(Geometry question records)
BEGIN
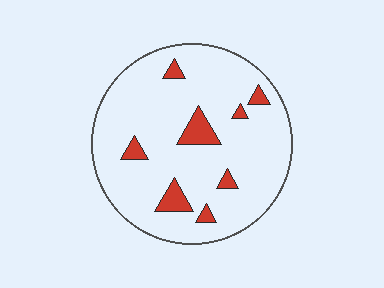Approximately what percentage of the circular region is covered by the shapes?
Approximately 10%.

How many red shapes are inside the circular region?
8.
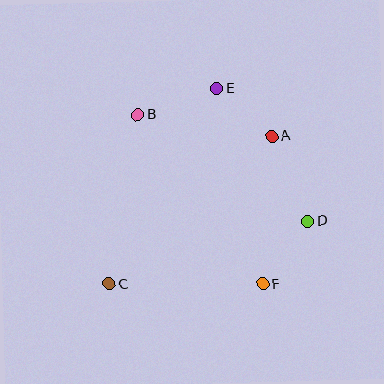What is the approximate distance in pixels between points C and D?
The distance between C and D is approximately 208 pixels.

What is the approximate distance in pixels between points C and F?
The distance between C and F is approximately 154 pixels.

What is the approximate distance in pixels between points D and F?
END
**REQUIRED WORK**
All lines from the one containing "points C and F?" through the end of the records, both ends included, are to be quoted exactly; please add nothing else.

**TASK RESPONSE**
What is the approximate distance in pixels between points C and F?
The distance between C and F is approximately 154 pixels.

What is the approximate distance in pixels between points D and F?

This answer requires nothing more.